=== What is being asked ===
Every line of the listing must be reproduced as it stands. Leave the images behind.

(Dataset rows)
==========

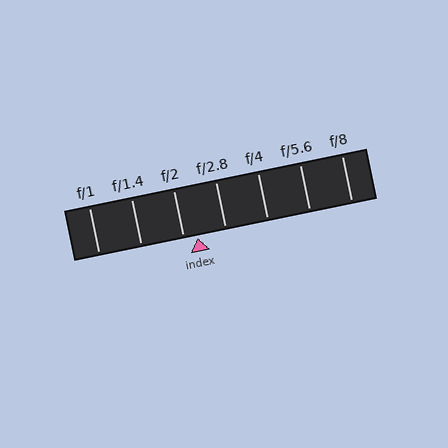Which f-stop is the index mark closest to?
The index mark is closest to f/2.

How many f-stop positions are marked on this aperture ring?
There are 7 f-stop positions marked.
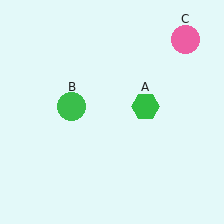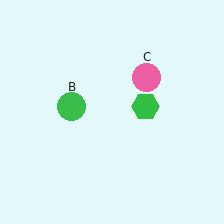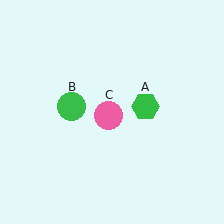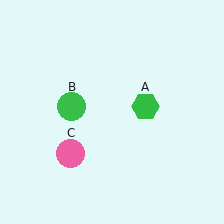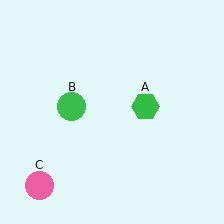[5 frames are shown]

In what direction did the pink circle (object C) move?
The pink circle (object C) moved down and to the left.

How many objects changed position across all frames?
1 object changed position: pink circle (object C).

==========

=== Full solution ===
Which f-stop is the index mark closest to?
The index mark is closest to f/2.

How many f-stop positions are marked on this aperture ring?
There are 7 f-stop positions marked.
[5 frames are shown]

In what direction did the pink circle (object C) move?
The pink circle (object C) moved down and to the left.

How many objects changed position across all frames?
1 object changed position: pink circle (object C).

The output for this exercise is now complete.